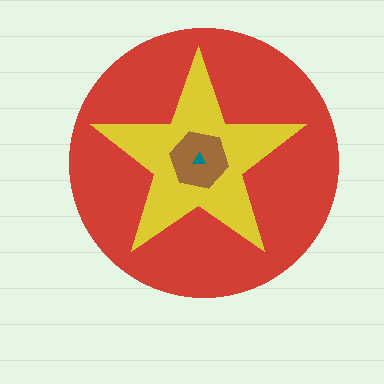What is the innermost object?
The teal triangle.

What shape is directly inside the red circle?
The yellow star.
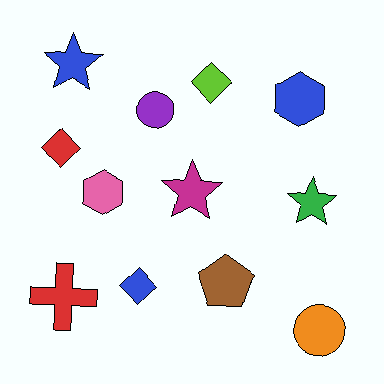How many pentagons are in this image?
There is 1 pentagon.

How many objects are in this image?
There are 12 objects.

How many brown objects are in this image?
There is 1 brown object.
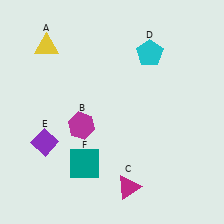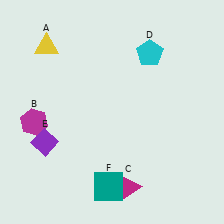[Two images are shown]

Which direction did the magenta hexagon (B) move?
The magenta hexagon (B) moved left.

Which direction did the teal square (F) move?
The teal square (F) moved down and to the right.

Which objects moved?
The objects that moved are: the magenta hexagon (B), the teal square (F).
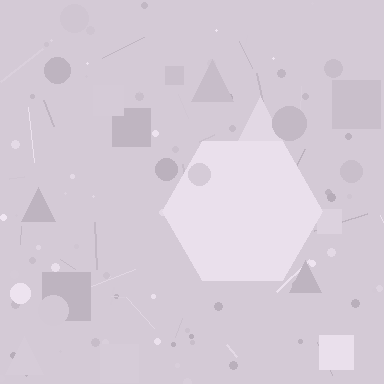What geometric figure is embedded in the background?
******
#### What the task asks
Only the lines from the line with "How many pentagons are in this image?" to the end of the records should be repeated, exactly and without pictures.

#### Response for this exercise
How many pentagons are in this image?
There is 1 pentagon.

How many objects are in this image?
There are 12 objects.

How many brown objects are in this image?
There is 1 brown object.
[Two images are shown]

Which direction did the magenta hexagon (B) move?
The magenta hexagon (B) moved left.

Which direction did the teal square (F) move?
The teal square (F) moved down and to the right.

Which objects moved?
The objects that moved are: the magenta hexagon (B), the teal square (F).
What geometric figure is embedded in the background?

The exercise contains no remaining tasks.